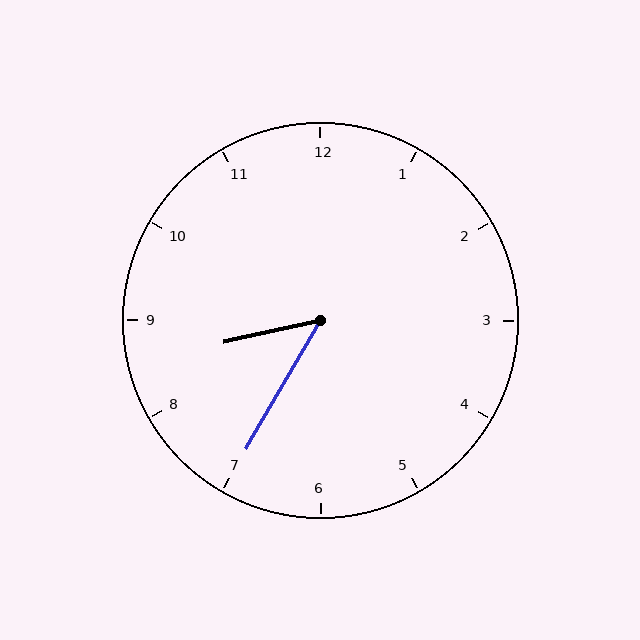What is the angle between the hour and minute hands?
Approximately 48 degrees.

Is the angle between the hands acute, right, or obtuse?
It is acute.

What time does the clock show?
8:35.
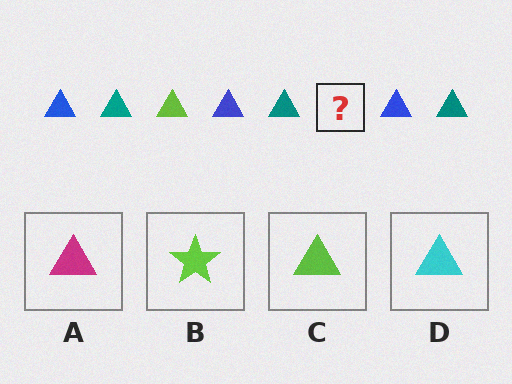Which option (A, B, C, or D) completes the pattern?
C.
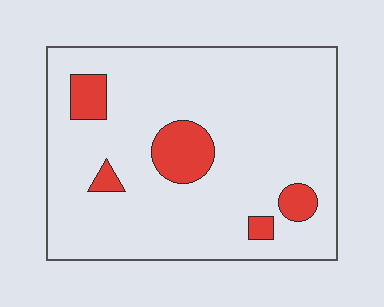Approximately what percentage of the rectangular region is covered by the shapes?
Approximately 10%.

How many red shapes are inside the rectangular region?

•••••

TASK OBJECTIVE: Every record is to be reproduced exactly, with no pictures included.

WRITTEN REPLY:
What is the angle between the hour and minute hands?
Approximately 48 degrees.

Is the angle between the hands acute, right, or obtuse?
It is acute.

What time does the clock show?
8:35.
Which option (A, B, C, or D) completes the pattern?
C.
Approximately what percentage of the rectangular region is covered by the shapes?
Approximately 10%.

How many red shapes are inside the rectangular region?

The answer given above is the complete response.